====== TASK INPUT

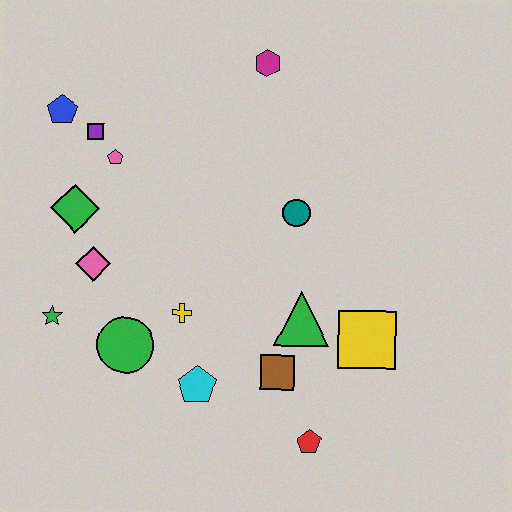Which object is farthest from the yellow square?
The blue pentagon is farthest from the yellow square.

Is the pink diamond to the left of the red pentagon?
Yes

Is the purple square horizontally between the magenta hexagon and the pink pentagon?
No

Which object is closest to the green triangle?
The brown square is closest to the green triangle.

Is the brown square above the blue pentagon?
No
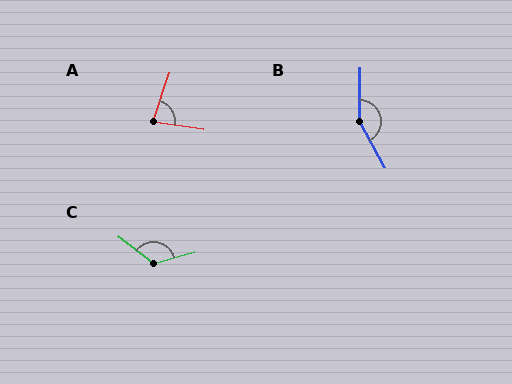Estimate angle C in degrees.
Approximately 128 degrees.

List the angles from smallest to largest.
A (80°), C (128°), B (150°).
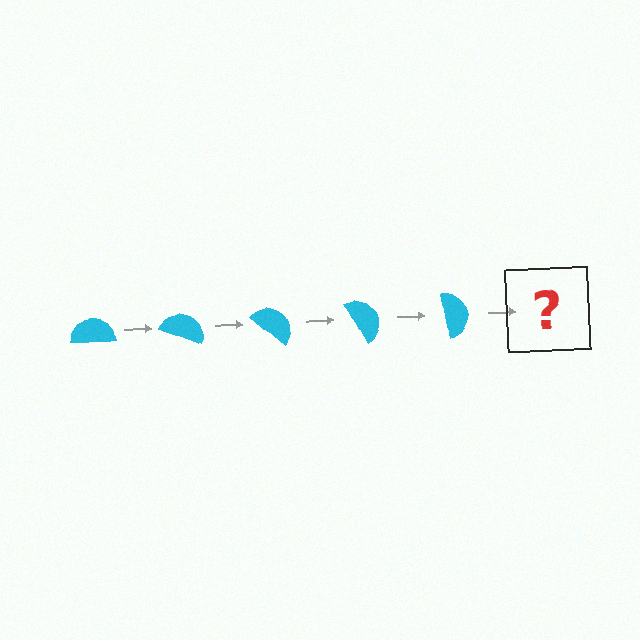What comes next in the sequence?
The next element should be a cyan semicircle rotated 100 degrees clockwise.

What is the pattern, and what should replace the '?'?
The pattern is that the semicircle rotates 20 degrees clockwise each step. The '?' should be a cyan semicircle rotated 100 degrees clockwise.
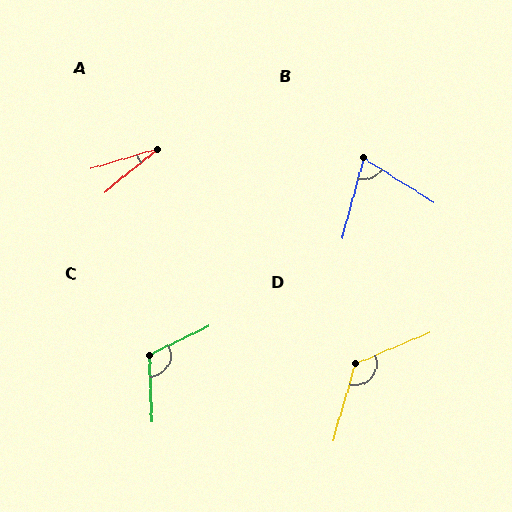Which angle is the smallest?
A, at approximately 23 degrees.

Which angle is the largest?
D, at approximately 129 degrees.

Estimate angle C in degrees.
Approximately 114 degrees.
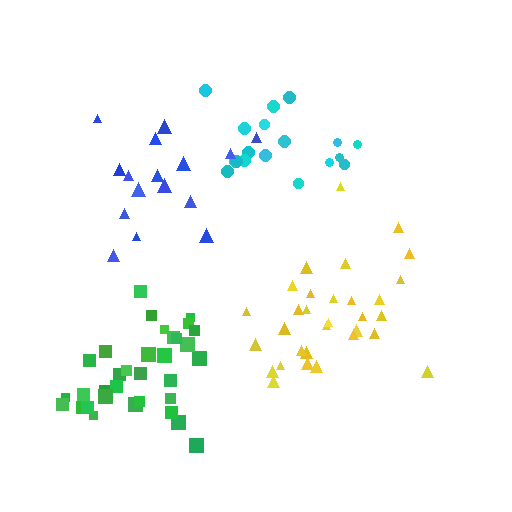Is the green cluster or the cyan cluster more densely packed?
Green.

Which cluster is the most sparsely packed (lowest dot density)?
Blue.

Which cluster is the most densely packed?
Green.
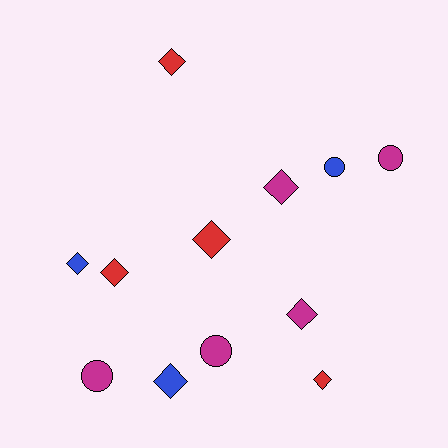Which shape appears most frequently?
Diamond, with 8 objects.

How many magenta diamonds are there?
There are 2 magenta diamonds.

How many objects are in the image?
There are 12 objects.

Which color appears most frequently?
Magenta, with 5 objects.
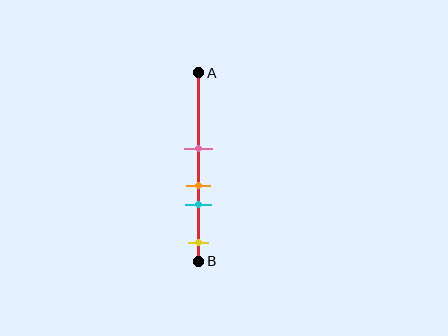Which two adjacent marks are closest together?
The orange and cyan marks are the closest adjacent pair.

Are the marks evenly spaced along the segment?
No, the marks are not evenly spaced.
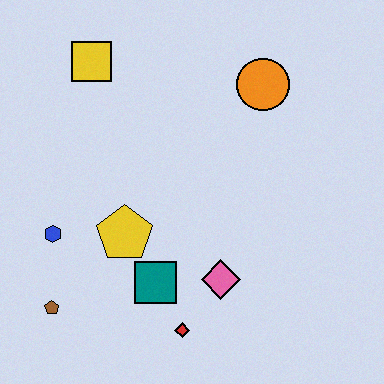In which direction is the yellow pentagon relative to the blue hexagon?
The yellow pentagon is to the right of the blue hexagon.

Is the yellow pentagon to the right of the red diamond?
No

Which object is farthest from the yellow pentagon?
The orange circle is farthest from the yellow pentagon.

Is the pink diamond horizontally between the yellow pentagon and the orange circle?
Yes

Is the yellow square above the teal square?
Yes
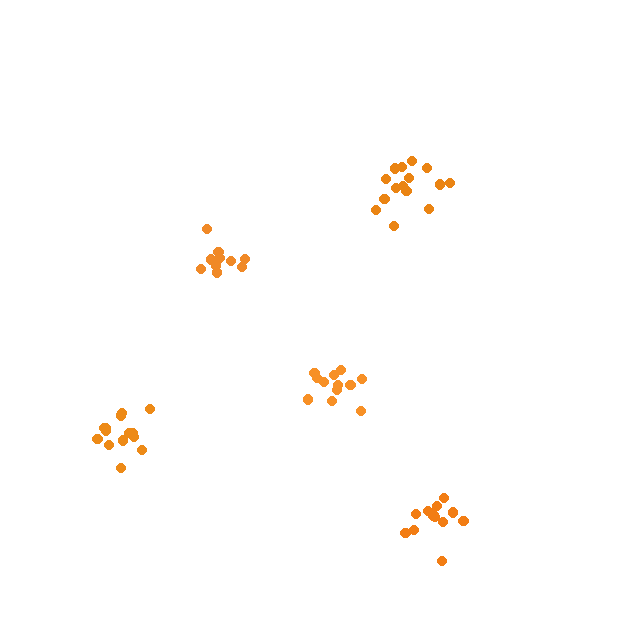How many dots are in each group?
Group 1: 15 dots, Group 2: 13 dots, Group 3: 12 dots, Group 4: 11 dots, Group 5: 14 dots (65 total).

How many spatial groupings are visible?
There are 5 spatial groupings.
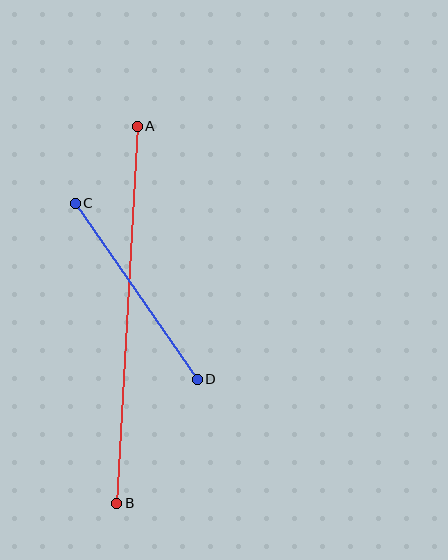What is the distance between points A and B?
The distance is approximately 377 pixels.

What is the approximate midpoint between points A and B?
The midpoint is at approximately (127, 315) pixels.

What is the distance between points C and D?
The distance is approximately 214 pixels.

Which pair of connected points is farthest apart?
Points A and B are farthest apart.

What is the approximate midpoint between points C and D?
The midpoint is at approximately (136, 291) pixels.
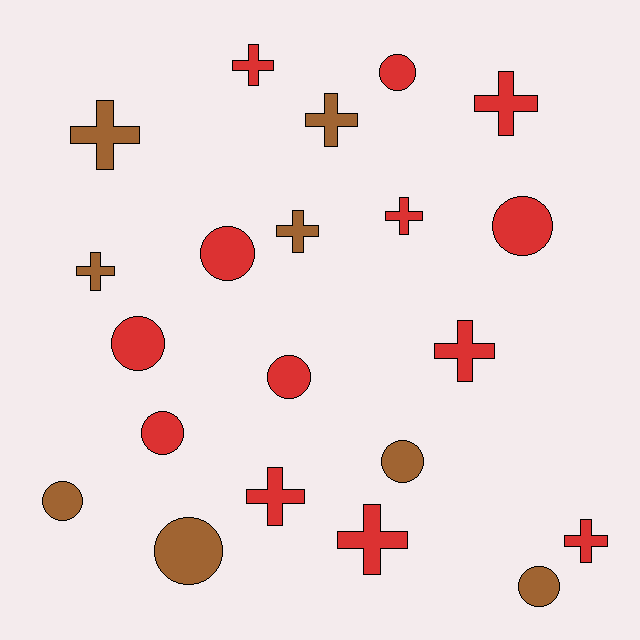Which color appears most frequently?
Red, with 13 objects.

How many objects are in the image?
There are 21 objects.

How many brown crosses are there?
There are 4 brown crosses.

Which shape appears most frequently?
Cross, with 11 objects.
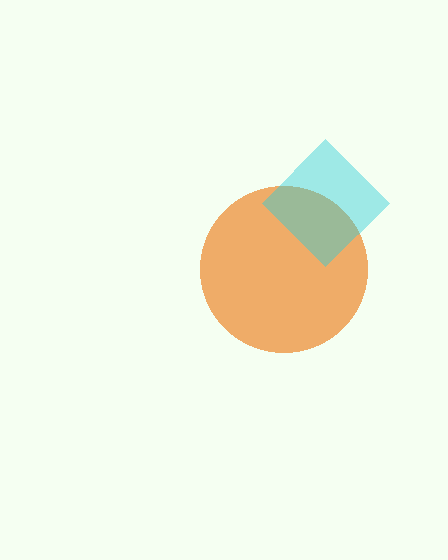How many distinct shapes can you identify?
There are 2 distinct shapes: an orange circle, a cyan diamond.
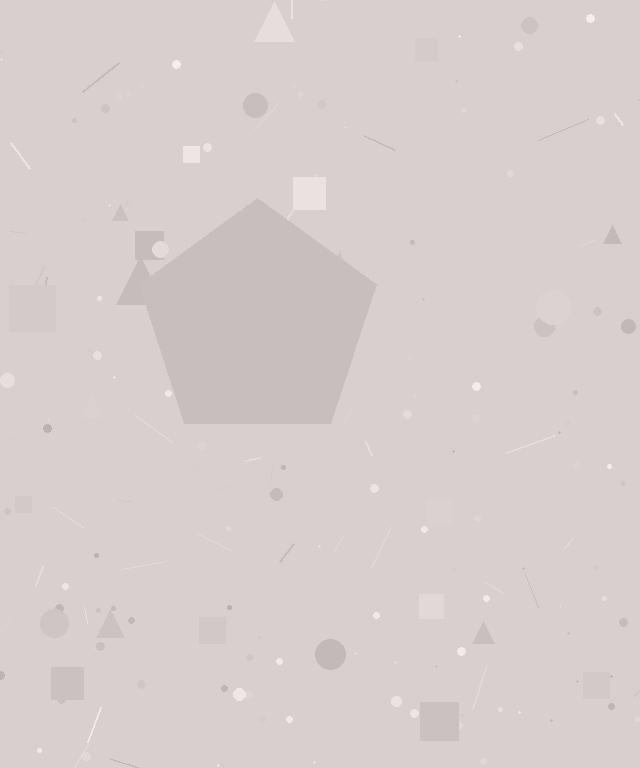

============

## EXERCISE
All records should be output exactly, with the pictures left out.

## OUTPUT FOR THIS TASK
Which object is farthest from the yellow square?
The blue pentagon is farthest from the yellow square.

Is the pink diamond to the left of the red pentagon?
Yes

Is the purple square horizontally between the magenta hexagon and the pink pentagon?
No

Which object is closest to the green triangle?
The brown square is closest to the green triangle.

Is the brown square above the blue pentagon?
No
Estimate angle C in degrees.
Approximately 128 degrees.

List the angles from smallest to largest.
A (80°), C (128°), B (150°).
What comes next in the sequence?
The next element should be a cyan semicircle rotated 100 degrees clockwise.

What is the pattern, and what should replace the '?'?
The pattern is that the semicircle rotates 20 degrees clockwise each step. The '?' should be a cyan semicircle rotated 100 degrees clockwise.
Which angle is the smallest?
A, at approximately 23 degrees.

Which angle is the largest?
D, at approximately 129 degrees.

Estimate angle C in degrees.
Approximately 114 degrees.
Is the green cluster or the cyan cluster more densely packed?
Green.

Which cluster is the most sparsely packed (lowest dot density)?
Blue.

Which cluster is the most densely packed?
Green.
Which shape appears most frequently?
Diamond, with 8 objects.

How many magenta diamonds are there?
There are 2 magenta diamonds.

How many objects are in the image?
There are 12 objects.

Which color appears most frequently?
Magenta, with 5 objects.
Which two adjacent marks are closest together?
The orange and cyan marks are the closest adjacent pair.

Are the marks evenly spaced along the segment?
No, the marks are not evenly spaced.
In which direction is the yellow pentagon relative to the blue hexagon?
The yellow pentagon is to the right of the blue hexagon.

Is the yellow pentagon to the right of the red diamond?
No

Which object is farthest from the yellow pentagon?
The orange circle is farthest from the yellow pentagon.

Is the pink diamond horizontally between the yellow pentagon and the orange circle?
Yes

Is the yellow square above the teal square?
Yes
How many dots are in each group?
Group 1: 15 dots, Group 2: 13 dots, Group 3: 12 dots, Group 4: 11 dots, Group 5: 14 dots (65 total).

How many spatial groupings are visible?
There are 5 spatial groupings.
What is the distance between points A and B?
The distance is approximately 377 pixels.

What is the approximate midpoint between points A and B?
The midpoint is at approximately (127, 315) pixels.

What is the distance between points C and D?
The distance is approximately 214 pixels.

Which pair of connected points is farthest apart?
Points A and B are farthest apart.

What is the approximate midpoint between points C and D?
The midpoint is at approximately (136, 291) pixels.
Which color appears most frequently?
Red, with 13 objects.

How many objects are in the image?
There are 21 objects.

How many brown crosses are there?
There are 4 brown crosses.

Which shape appears most frequently?
Cross, with 11 objects.
How many distinct shapes can you identify?
There are 2 distinct shapes: an orange circle, a cyan diamond.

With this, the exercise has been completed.